> Prompt: Repeat, word for word, every line from the line holding "What type of shape is labeled E?" through the final line of the entries below. Skip all pictures.

-- Begin Records for the exercise --

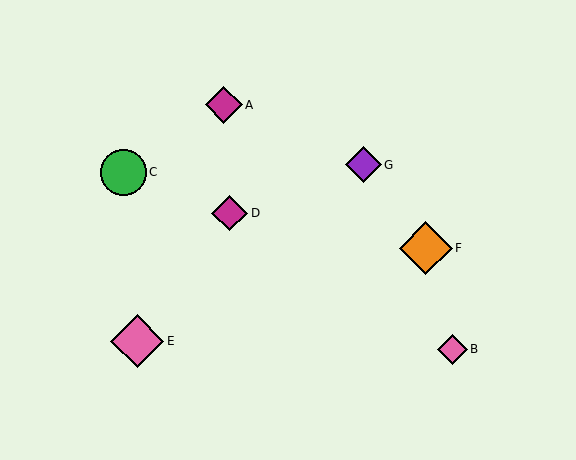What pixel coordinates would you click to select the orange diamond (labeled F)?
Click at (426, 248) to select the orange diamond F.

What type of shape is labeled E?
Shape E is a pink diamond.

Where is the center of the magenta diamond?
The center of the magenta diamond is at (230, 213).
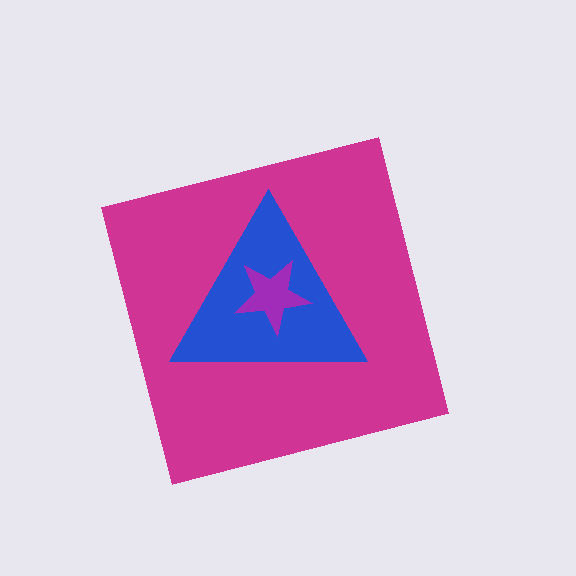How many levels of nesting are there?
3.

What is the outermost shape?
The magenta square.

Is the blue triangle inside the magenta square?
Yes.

-- End Records for the exercise --

> Solution for this task:
What type of shape is labeled E?
Shape E is a pink diamond.

Where is the center of the magenta diamond?
The center of the magenta diamond is at (230, 213).
How many levels of nesting are there?
3.

What is the outermost shape?
The magenta square.

Is the blue triangle inside the magenta square?
Yes.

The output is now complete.